(Entries from a figure question set)
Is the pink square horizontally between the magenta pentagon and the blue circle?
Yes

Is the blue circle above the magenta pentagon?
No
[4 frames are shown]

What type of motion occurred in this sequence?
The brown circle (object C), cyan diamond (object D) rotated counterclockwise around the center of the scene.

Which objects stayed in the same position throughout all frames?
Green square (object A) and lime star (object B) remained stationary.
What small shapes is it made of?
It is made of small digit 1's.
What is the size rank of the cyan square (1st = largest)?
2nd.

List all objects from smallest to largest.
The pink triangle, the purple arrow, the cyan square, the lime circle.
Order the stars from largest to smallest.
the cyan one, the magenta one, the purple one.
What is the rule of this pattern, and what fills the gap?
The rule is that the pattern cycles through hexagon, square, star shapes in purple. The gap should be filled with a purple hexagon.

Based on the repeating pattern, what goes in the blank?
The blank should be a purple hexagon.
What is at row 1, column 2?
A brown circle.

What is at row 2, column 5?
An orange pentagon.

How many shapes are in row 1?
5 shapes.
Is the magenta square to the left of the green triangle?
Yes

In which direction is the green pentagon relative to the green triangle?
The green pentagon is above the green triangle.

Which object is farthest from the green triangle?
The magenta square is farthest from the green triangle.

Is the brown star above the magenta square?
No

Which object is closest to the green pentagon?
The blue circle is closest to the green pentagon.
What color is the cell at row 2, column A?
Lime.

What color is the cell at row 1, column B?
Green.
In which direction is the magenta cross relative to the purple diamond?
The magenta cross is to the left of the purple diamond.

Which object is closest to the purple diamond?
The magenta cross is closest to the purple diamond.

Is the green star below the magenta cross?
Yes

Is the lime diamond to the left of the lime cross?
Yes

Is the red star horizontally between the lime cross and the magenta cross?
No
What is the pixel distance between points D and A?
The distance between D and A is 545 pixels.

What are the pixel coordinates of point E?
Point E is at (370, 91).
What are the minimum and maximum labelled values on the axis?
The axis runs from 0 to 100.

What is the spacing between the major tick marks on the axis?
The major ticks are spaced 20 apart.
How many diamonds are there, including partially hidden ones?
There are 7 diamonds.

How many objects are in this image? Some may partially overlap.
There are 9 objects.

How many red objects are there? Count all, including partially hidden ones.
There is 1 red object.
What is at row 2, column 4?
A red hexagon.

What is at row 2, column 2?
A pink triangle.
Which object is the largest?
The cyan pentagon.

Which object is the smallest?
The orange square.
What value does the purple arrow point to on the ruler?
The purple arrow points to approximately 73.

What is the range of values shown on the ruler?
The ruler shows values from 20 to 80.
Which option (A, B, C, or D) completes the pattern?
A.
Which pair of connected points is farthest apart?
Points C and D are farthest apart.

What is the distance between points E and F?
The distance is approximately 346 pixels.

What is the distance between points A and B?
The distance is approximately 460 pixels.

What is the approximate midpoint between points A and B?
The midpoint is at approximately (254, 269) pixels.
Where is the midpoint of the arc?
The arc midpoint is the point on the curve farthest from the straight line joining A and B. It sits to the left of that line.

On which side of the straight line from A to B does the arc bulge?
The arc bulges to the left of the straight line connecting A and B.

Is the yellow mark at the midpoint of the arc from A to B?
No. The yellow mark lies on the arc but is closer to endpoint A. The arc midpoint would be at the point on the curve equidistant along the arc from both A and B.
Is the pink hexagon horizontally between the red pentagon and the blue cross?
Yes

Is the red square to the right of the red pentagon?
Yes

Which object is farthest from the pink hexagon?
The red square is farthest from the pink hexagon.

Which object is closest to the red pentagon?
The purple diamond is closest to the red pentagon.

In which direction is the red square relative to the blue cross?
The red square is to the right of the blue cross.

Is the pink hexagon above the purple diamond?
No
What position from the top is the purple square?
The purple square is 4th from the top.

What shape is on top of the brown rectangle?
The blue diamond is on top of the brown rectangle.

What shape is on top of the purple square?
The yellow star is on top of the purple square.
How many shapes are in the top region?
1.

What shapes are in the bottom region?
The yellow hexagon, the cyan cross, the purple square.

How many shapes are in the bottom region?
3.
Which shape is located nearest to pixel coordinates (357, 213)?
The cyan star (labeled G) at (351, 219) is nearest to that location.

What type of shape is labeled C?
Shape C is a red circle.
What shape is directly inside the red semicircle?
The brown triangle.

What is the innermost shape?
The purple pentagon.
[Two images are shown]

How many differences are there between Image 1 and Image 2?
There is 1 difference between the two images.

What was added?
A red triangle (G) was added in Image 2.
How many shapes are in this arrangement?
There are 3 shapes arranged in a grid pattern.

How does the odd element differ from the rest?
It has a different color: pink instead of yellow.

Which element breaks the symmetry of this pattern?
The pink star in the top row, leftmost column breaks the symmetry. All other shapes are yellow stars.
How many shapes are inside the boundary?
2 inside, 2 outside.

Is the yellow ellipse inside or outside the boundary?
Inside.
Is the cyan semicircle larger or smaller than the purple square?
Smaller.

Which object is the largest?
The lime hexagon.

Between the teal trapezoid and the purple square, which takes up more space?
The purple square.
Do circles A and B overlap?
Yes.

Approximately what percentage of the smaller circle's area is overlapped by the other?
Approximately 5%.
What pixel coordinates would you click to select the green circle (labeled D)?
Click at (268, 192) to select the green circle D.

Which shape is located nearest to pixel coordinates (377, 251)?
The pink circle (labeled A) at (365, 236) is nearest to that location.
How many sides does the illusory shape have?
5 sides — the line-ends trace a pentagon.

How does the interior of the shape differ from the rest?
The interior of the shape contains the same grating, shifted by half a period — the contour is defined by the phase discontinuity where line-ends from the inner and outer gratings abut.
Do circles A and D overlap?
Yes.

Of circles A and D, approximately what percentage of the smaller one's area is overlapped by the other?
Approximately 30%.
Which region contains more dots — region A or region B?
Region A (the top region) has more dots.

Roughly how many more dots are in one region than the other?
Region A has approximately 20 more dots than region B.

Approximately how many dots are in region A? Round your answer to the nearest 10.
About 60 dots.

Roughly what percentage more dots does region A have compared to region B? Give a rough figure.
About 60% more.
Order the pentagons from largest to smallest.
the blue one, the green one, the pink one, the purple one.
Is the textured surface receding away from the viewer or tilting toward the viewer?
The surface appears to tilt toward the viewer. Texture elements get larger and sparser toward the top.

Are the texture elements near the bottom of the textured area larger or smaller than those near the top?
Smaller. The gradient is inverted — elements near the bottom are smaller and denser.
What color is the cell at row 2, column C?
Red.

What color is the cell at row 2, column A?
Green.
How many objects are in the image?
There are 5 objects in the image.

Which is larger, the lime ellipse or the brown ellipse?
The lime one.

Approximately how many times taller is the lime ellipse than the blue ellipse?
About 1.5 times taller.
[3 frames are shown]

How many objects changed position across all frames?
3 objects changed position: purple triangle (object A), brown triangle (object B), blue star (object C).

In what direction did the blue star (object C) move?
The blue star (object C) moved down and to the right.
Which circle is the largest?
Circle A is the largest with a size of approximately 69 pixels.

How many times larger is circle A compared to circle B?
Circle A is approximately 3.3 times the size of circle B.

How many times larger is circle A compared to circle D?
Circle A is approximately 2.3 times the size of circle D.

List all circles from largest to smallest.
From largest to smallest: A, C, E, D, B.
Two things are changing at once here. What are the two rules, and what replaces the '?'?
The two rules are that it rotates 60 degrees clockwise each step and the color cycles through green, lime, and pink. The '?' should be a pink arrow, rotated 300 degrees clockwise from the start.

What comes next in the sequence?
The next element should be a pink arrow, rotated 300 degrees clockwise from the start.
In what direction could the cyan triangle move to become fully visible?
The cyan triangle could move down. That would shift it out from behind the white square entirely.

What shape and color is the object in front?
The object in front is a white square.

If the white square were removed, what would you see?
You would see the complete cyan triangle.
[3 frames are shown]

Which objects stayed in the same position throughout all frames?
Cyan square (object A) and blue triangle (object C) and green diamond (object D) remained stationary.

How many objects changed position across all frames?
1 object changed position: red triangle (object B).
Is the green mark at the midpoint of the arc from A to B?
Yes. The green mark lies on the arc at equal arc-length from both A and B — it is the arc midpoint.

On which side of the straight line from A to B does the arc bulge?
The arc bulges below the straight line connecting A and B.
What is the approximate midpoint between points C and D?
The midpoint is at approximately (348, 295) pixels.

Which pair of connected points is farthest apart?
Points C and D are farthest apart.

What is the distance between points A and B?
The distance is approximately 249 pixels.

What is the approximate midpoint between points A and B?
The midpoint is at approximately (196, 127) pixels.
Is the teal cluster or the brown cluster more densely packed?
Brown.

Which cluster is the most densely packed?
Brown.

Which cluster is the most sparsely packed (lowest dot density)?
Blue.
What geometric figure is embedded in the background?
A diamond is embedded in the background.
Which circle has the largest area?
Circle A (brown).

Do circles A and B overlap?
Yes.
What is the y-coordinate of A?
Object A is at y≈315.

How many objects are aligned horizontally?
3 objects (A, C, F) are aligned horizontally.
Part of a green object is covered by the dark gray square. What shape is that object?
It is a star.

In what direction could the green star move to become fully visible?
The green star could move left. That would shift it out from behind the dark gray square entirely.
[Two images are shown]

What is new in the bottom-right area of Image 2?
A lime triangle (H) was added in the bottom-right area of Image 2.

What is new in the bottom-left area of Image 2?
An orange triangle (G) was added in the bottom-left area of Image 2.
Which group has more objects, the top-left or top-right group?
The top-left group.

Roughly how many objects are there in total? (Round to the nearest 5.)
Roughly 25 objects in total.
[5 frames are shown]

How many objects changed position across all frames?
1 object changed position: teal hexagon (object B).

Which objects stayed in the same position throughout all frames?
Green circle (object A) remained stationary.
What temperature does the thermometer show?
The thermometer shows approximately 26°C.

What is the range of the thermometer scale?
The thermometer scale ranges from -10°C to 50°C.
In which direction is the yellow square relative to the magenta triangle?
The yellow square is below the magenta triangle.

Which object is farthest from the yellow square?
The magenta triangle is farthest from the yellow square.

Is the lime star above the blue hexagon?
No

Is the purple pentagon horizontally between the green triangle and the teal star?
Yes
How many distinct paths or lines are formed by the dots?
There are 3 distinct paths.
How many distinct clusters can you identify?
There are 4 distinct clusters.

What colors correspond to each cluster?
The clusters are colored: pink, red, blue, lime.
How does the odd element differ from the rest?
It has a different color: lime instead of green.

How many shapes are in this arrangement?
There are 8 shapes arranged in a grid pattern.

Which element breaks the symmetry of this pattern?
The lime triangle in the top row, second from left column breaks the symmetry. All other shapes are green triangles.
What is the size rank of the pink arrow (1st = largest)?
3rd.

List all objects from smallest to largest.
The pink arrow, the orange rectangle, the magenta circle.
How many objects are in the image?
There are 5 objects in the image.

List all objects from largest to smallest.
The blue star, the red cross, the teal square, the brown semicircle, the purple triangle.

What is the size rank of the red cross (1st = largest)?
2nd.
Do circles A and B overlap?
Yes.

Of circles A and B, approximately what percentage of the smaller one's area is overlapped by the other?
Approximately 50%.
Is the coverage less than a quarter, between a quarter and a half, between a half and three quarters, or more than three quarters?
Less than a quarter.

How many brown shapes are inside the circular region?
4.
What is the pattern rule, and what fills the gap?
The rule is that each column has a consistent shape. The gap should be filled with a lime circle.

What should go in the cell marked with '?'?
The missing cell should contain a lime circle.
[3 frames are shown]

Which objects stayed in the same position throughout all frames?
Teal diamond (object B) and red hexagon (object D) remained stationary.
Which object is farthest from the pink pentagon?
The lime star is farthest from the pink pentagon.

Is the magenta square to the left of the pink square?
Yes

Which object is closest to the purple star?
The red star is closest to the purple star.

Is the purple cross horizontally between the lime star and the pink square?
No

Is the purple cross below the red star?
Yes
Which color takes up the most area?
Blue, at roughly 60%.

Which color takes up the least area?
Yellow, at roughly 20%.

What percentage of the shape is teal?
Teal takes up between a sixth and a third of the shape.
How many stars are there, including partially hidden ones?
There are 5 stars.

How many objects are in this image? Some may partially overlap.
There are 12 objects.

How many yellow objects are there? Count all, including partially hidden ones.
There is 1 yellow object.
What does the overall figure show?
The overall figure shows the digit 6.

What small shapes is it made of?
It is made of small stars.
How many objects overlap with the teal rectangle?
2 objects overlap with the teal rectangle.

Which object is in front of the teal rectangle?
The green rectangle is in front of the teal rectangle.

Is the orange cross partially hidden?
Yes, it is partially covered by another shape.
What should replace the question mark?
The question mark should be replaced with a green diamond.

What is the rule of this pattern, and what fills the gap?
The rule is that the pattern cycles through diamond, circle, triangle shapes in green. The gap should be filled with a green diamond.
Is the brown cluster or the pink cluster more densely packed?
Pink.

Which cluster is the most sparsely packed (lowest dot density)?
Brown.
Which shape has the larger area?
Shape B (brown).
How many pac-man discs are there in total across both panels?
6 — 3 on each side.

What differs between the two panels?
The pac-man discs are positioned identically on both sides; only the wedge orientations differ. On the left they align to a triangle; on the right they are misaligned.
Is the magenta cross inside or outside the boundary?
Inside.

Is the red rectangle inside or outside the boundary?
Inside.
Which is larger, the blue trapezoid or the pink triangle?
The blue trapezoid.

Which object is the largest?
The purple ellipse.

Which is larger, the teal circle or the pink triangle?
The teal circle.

| Problem |
Write out, word for word, every line from the one containing "Which shape has the larger area?" through the last line of the records above.

| Exercise result |
Which shape has the larger area?
Shape B (brown).
How many pac-man discs are there in total across both panels?
6 — 3 on each side.

What differs between the two panels?
The pac-man discs are positioned identically on both sides; only the wedge orientations differ. On the left they align to a triangle; on the right they are misaligned.
Is the magenta cross inside or outside the boundary?
Inside.

Is the red rectangle inside or outside the boundary?
Inside.
Which is larger, the blue trapezoid or the pink triangle?
The blue trapezoid.

Which object is the largest?
The purple ellipse.

Which is larger, the teal circle or the pink triangle?
The teal circle.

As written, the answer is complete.